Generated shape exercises
-*-

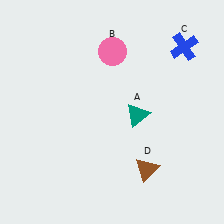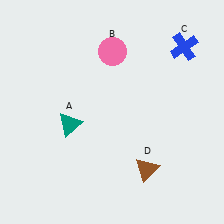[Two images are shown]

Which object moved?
The teal triangle (A) moved left.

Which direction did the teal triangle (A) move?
The teal triangle (A) moved left.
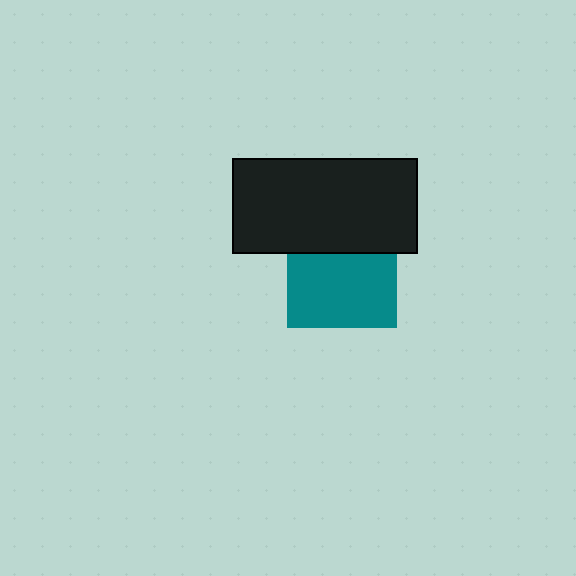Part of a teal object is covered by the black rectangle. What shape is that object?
It is a square.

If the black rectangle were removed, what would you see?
You would see the complete teal square.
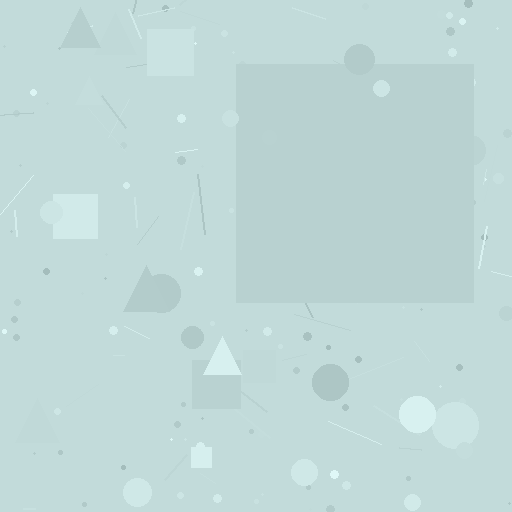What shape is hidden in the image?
A square is hidden in the image.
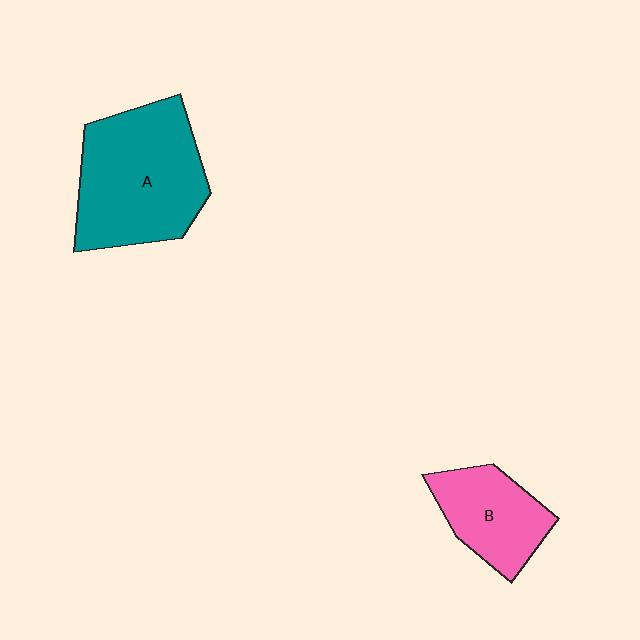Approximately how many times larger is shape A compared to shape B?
Approximately 1.8 times.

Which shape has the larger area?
Shape A (teal).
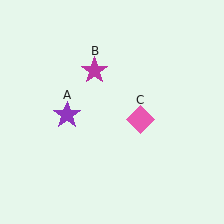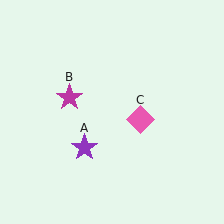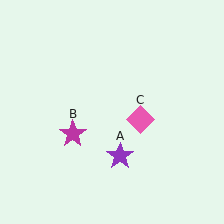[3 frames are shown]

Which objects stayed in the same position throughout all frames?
Pink diamond (object C) remained stationary.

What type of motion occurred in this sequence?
The purple star (object A), magenta star (object B) rotated counterclockwise around the center of the scene.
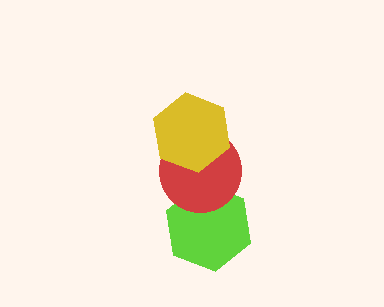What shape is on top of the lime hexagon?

-*-

Restate the data above word for word. Skip every picture.

• _Task response_
[Two images are shown]

Which object moved?
The teal triangle (A) moved left.

Which direction did the teal triangle (A) move?
The teal triangle (A) moved left.
Part of a teal object is covered by the black rectangle. What shape is that object?
It is a square.

If the black rectangle were removed, what would you see?
You would see the complete teal square.
What shape is hidden in the image?
A square is hidden in the image.
Approximately how many times larger is shape A compared to shape B?
Approximately 1.8 times.

Which shape has the larger area?
Shape A (teal).
[3 frames are shown]

Which objects stayed in the same position throughout all frames?
Pink diamond (object C) remained stationary.

What type of motion occurred in this sequence?
The purple star (object A), magenta star (object B) rotated counterclockwise around the center of the scene.
What shape is on top of the lime hexagon?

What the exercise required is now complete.